Problem requirements :: Return only the lines running from the line that holds "Is this angle acute, right, or obtuse?" to the line that holds "In which direction", including both.

[Raw records]
--

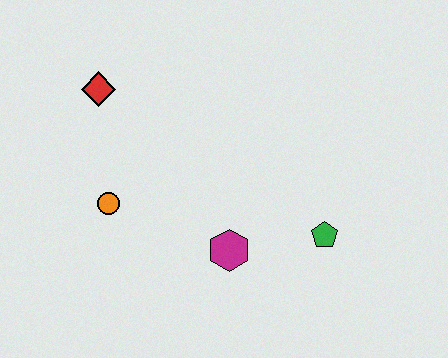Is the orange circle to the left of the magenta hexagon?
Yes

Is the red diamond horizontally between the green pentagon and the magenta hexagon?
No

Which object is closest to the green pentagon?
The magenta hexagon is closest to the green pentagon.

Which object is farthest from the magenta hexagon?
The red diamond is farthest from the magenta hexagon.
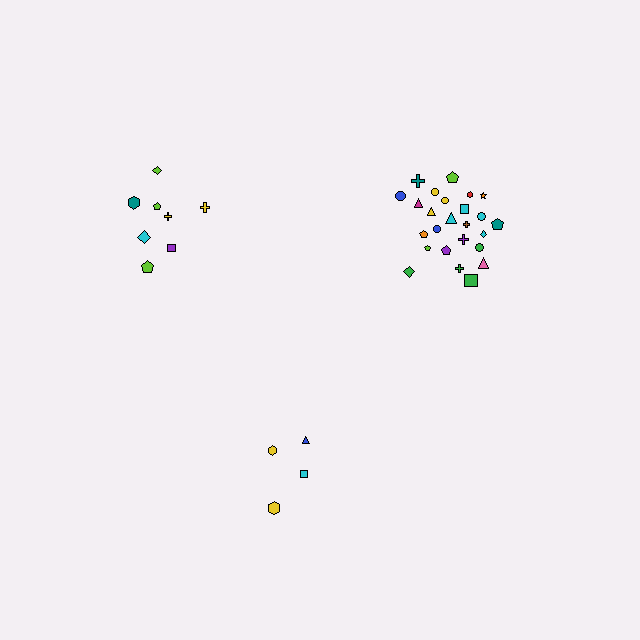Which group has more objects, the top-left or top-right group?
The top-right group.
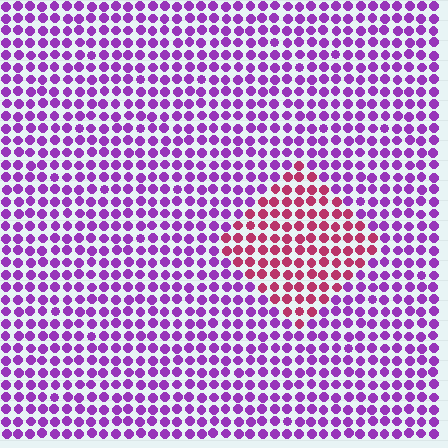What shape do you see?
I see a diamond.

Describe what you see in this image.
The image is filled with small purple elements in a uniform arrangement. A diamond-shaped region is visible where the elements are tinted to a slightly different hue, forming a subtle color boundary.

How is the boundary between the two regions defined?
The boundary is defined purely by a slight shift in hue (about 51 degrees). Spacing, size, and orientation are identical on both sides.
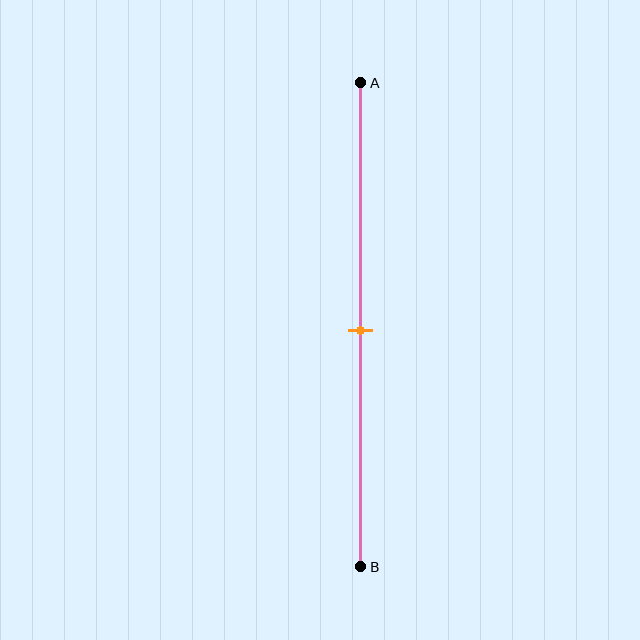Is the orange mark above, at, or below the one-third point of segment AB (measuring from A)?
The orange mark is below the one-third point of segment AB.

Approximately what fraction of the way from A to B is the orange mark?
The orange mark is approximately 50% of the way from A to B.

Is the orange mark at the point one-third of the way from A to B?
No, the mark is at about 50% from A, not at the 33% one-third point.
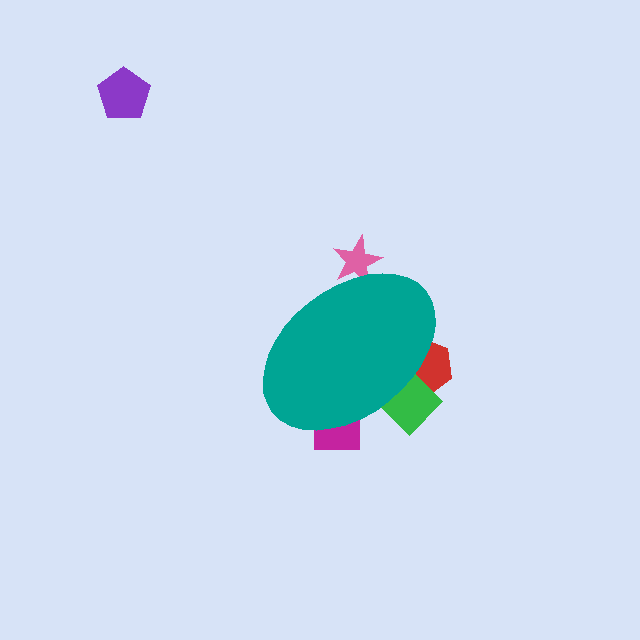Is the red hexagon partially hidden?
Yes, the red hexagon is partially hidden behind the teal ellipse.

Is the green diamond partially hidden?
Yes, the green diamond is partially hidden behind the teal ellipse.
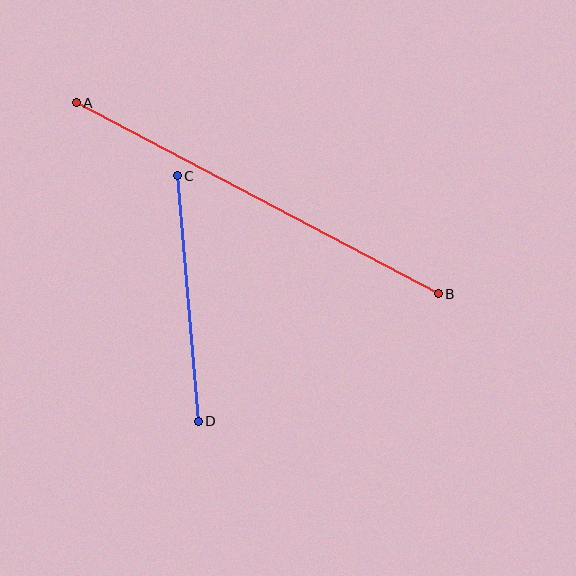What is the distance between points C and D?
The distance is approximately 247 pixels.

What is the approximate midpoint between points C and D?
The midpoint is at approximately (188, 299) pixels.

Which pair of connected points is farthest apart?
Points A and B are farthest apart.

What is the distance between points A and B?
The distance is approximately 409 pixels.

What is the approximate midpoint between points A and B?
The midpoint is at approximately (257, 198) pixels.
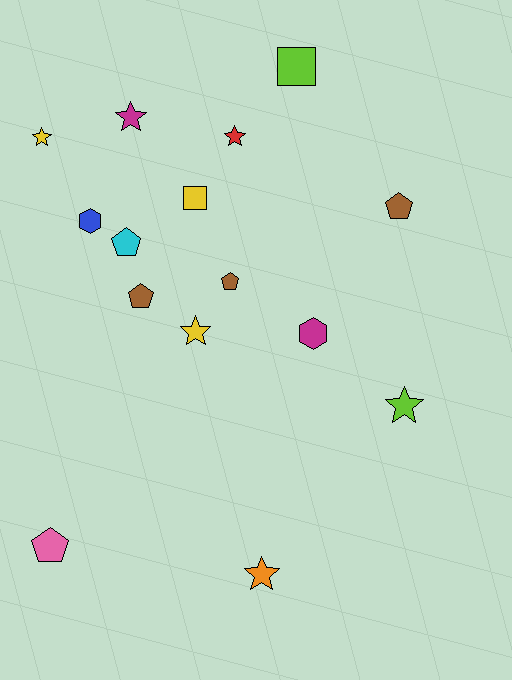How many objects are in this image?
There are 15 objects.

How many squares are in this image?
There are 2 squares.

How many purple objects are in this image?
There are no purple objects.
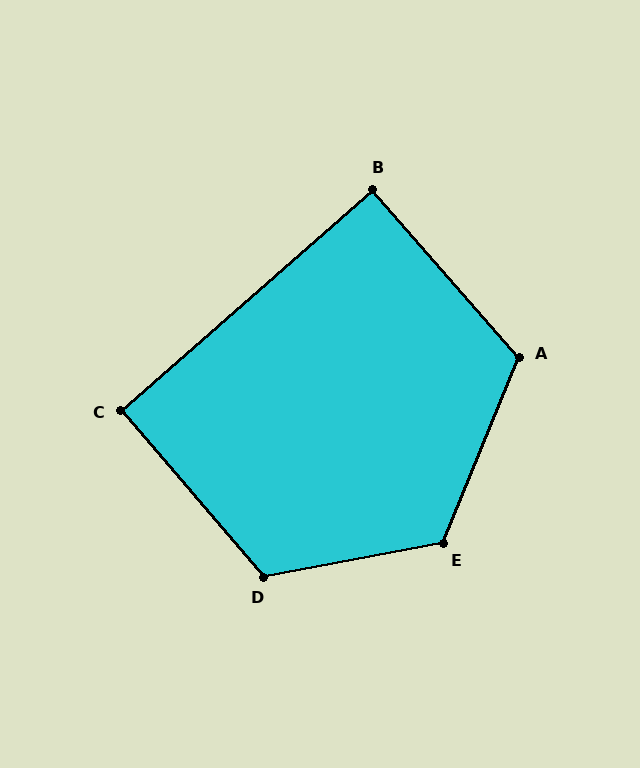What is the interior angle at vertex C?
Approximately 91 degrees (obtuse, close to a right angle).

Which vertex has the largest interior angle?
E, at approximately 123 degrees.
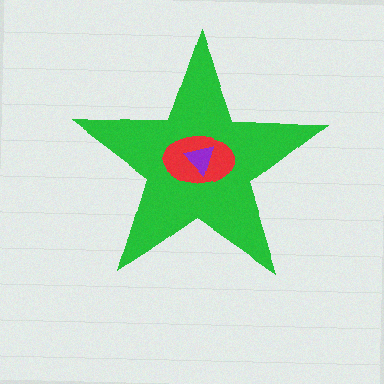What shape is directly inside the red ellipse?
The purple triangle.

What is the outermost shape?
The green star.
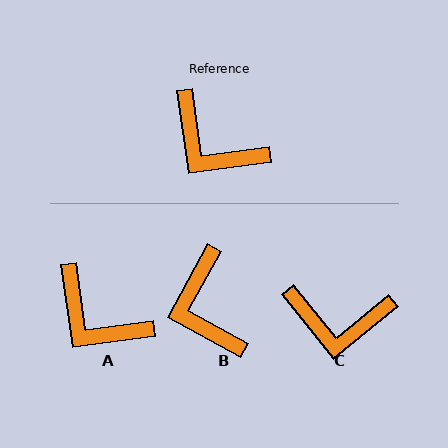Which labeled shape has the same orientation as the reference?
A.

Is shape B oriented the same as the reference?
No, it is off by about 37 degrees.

--

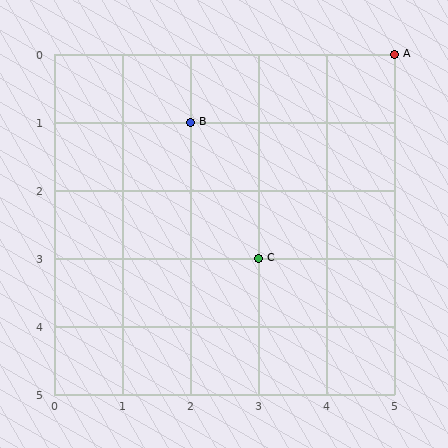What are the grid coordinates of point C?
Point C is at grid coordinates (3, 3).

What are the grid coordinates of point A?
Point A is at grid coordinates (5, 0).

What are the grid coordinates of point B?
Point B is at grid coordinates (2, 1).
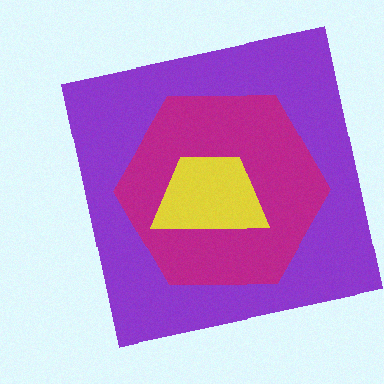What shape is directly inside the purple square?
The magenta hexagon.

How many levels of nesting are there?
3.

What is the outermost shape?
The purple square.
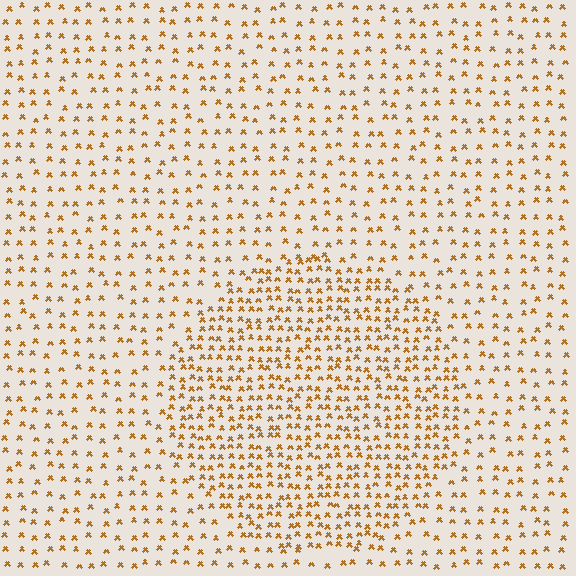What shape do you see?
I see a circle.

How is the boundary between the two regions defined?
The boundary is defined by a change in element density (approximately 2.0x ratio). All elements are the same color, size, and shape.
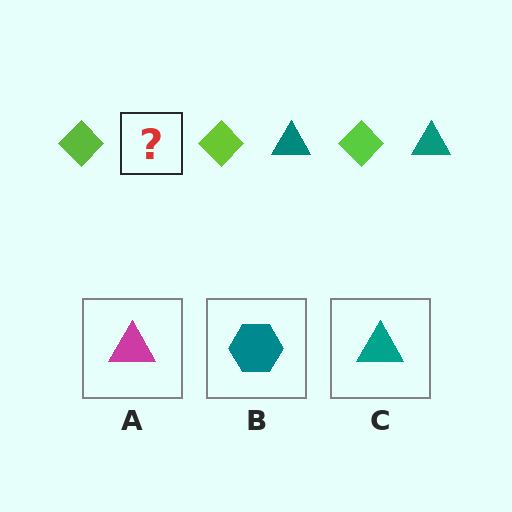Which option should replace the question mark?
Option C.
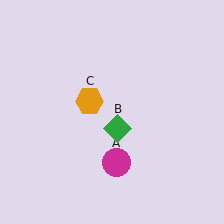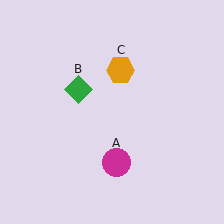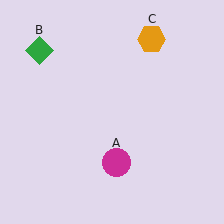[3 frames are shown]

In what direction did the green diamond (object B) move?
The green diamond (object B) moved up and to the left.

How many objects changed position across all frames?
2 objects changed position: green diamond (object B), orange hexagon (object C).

--

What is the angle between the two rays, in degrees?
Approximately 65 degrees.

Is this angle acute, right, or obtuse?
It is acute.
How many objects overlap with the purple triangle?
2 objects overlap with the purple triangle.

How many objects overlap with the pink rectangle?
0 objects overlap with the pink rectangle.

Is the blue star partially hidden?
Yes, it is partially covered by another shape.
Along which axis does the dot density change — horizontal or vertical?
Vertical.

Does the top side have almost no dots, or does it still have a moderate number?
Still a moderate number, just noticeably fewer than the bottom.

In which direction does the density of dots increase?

--

Problem solution ::
Is this angle acute, right, or obtuse?
It is acute.
How many objects overlap with the purple triangle?
2 objects overlap with the purple triangle.

How many objects overlap with the pink rectangle?
0 objects overlap with the pink rectangle.

Is the blue star partially hidden?
Yes, it is partially covered by another shape.
Along which axis does the dot density change — horizontal or vertical?
Vertical.

Does the top side have almost no dots, or does it still have a moderate number?
Still a moderate number, just noticeably fewer than the bottom.

In which direction does the density of dots increase?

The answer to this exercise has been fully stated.